* Start THE INPUT *

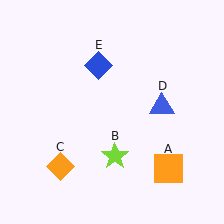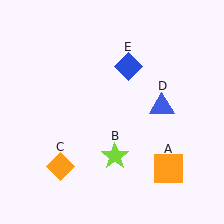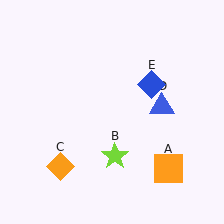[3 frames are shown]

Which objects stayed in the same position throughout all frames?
Orange square (object A) and lime star (object B) and orange diamond (object C) and blue triangle (object D) remained stationary.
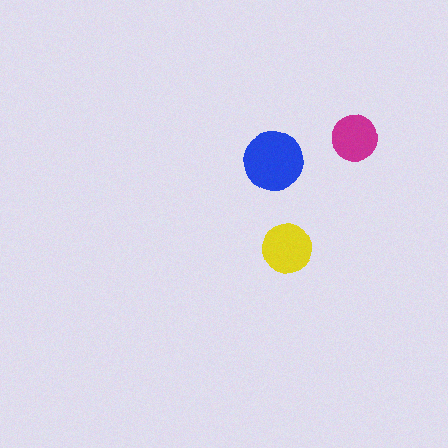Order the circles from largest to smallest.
the blue one, the yellow one, the magenta one.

* End THE INPUT *

- _GIVEN TASK_
In your copy, repeat each record exactly and include no pictures.

- _FULL RESPONSE_
[3 frames are shown]

Which objects stayed in the same position throughout all frames?
Orange square (object A) and lime star (object B) and orange diamond (object C) and blue triangle (object D) remained stationary.
Order the circles from largest to smallest.
the blue one, the yellow one, the magenta one.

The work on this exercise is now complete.